• **Given problem**
Return every record below exactly as written, omitting any pictures.

[Items listed in a dataset]
▬▬▬▬▬▬
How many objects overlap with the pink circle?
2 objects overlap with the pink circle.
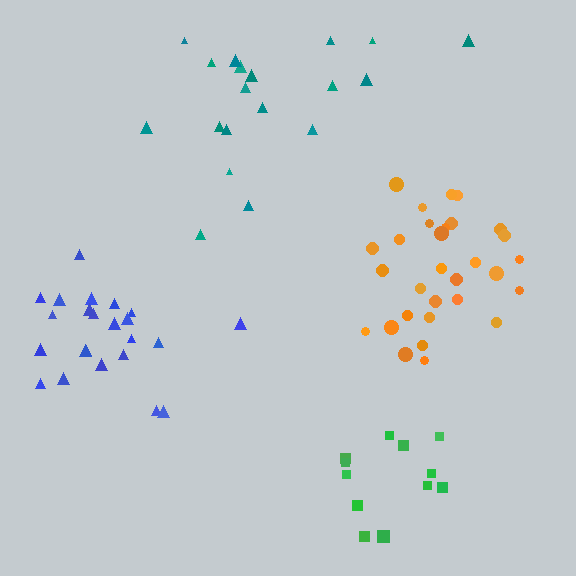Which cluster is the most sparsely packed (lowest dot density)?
Teal.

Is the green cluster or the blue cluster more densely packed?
Blue.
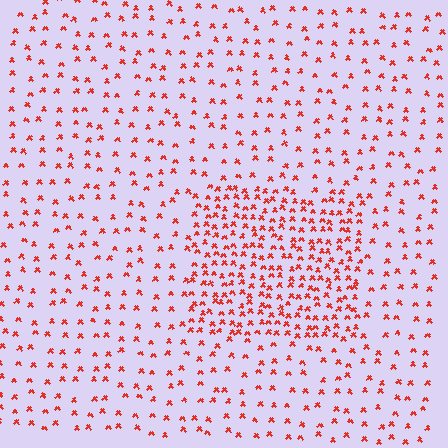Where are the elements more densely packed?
The elements are more densely packed inside the rectangle boundary.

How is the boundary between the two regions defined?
The boundary is defined by a change in element density (approximately 2.5x ratio). All elements are the same color, size, and shape.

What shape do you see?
I see a rectangle.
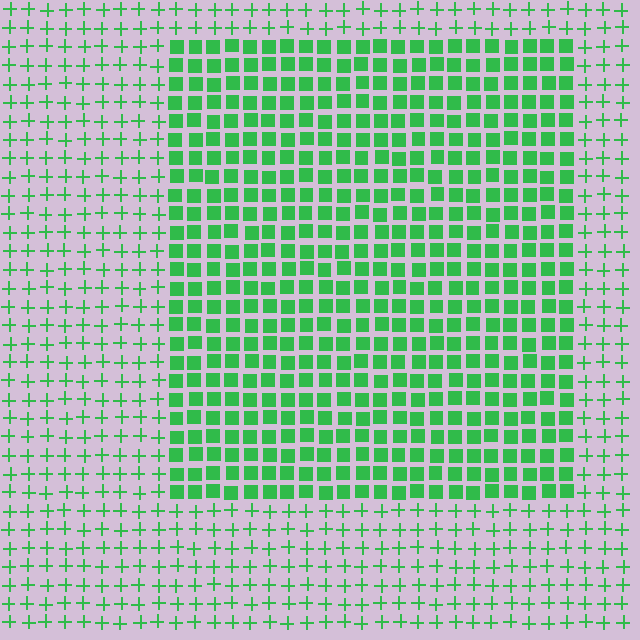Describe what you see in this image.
The image is filled with small green elements arranged in a uniform grid. A rectangle-shaped region contains squares, while the surrounding area contains plus signs. The boundary is defined purely by the change in element shape.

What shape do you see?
I see a rectangle.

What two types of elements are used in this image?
The image uses squares inside the rectangle region and plus signs outside it.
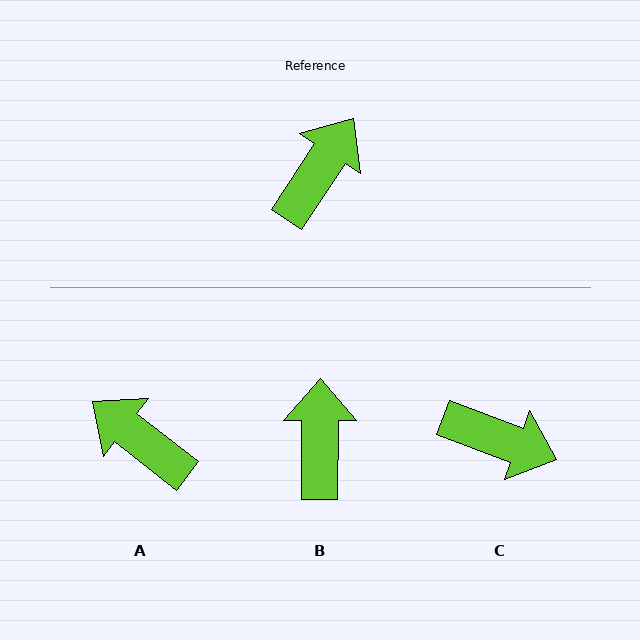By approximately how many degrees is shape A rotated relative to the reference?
Approximately 85 degrees counter-clockwise.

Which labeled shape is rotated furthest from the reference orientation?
A, about 85 degrees away.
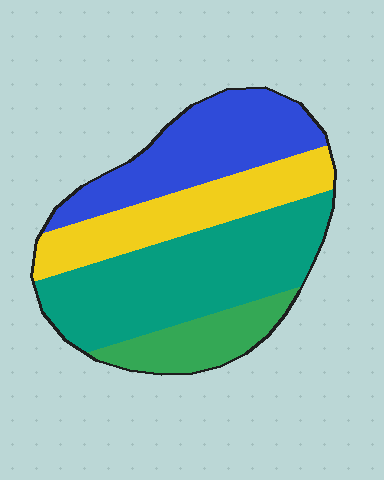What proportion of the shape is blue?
Blue covers roughly 25% of the shape.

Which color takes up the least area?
Green, at roughly 15%.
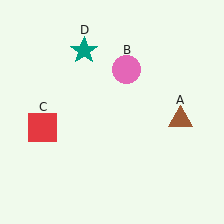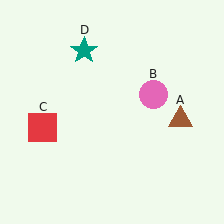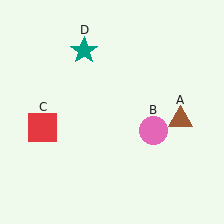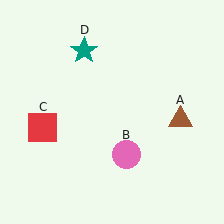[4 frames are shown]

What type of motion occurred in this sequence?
The pink circle (object B) rotated clockwise around the center of the scene.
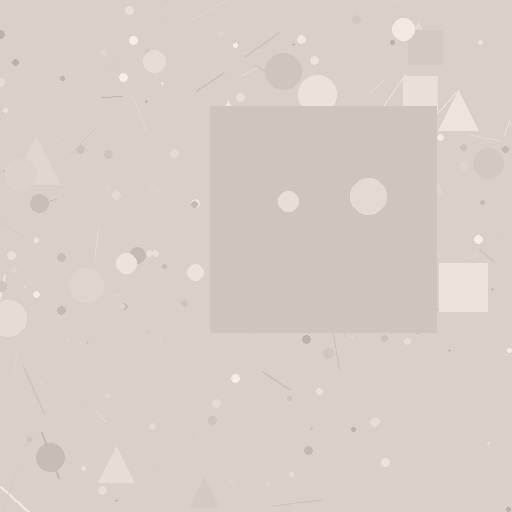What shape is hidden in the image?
A square is hidden in the image.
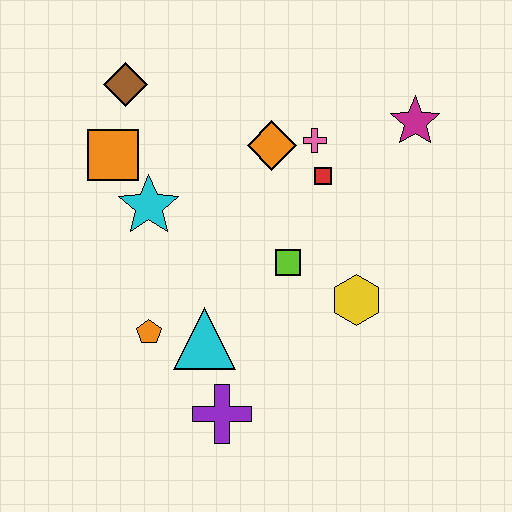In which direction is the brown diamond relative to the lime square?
The brown diamond is above the lime square.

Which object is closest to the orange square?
The cyan star is closest to the orange square.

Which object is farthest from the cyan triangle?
The magenta star is farthest from the cyan triangle.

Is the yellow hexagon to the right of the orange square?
Yes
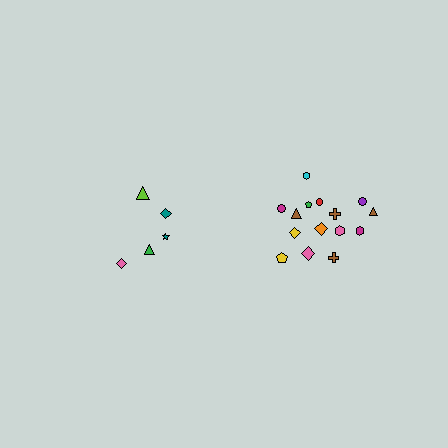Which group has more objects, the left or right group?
The right group.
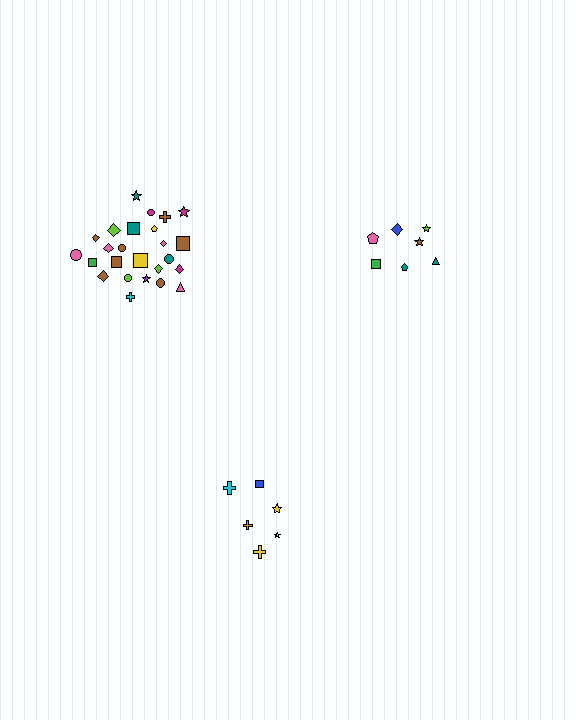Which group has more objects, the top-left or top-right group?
The top-left group.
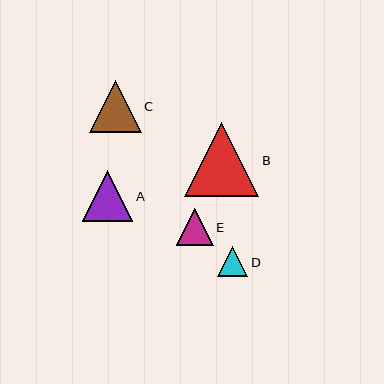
▬▬▬▬▬▬
• **Exercise output**
How many objects overlap with the pink circle?
2 objects overlap with the pink circle.
Which cluster is the most sparsely packed (lowest dot density)?
Teal.

Is the green cluster or the blue cluster more densely packed?
Blue.
Where are the elements more densely packed?
The elements are more densely packed inside the rectangle boundary.

How is the boundary between the two regions defined?
The boundary is defined by a change in element density (approximately 2.5x ratio). All elements are the same color, size, and shape.

What shape do you see?
I see a rectangle.
Describe what you see in this image.
The image is filled with small green elements arranged in a uniform grid. A rectangle-shaped region contains squares, while the surrounding area contains plus signs. The boundary is defined purely by the change in element shape.

What shape do you see?
I see a rectangle.

What two types of elements are used in this image?
The image uses squares inside the rectangle region and plus signs outside it.
By approximately how many degrees is shape A rotated relative to the reference?
Approximately 85 degrees counter-clockwise.

Which labeled shape is rotated furthest from the reference orientation?
A, about 85 degrees away.
What proportion of the shape is blue?
Blue covers roughly 25% of the shape.

Which color takes up the least area?
Green, at roughly 15%.
[4 frames are shown]

What type of motion occurred in this sequence?
The pink circle (object B) rotated clockwise around the center of the scene.
What shape is hidden in the image?
A square is hidden in the image.
In which direction is the brown diamond relative to the lime square?
The brown diamond is above the lime square.

Which object is closest to the orange square?
The cyan star is closest to the orange square.

Which object is farthest from the cyan triangle?
The magenta star is farthest from the cyan triangle.

Is the yellow hexagon to the right of the orange square?
Yes
Which group has more objects, the left or right group?
The right group.
Which group has more objects, the top-left or top-right group?
The top-left group.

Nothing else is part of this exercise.